### Records shown

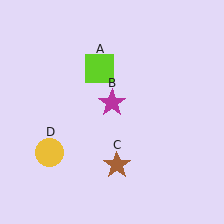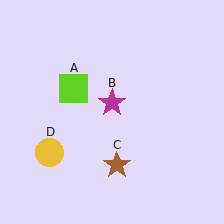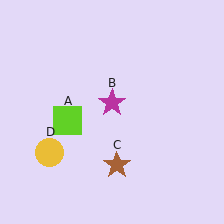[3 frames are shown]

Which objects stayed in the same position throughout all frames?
Magenta star (object B) and brown star (object C) and yellow circle (object D) remained stationary.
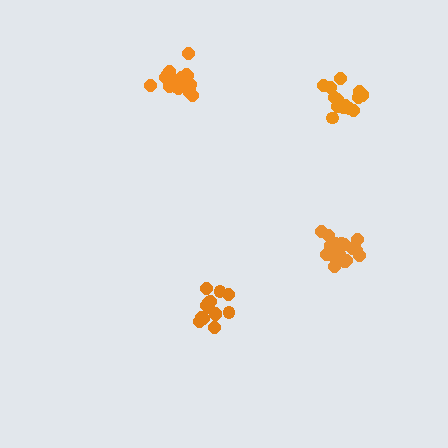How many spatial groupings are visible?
There are 4 spatial groupings.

######

## Instructions for the task
Your copy should repeat each entry above exactly but contain no pictures.

## Exercise result
[3 frames are shown]

Which objects stayed in the same position throughout all frames?
Magenta star (object B) and brown star (object C) and yellow circle (object D) remained stationary.
How many spatial groupings are visible?
There are 4 spatial groupings.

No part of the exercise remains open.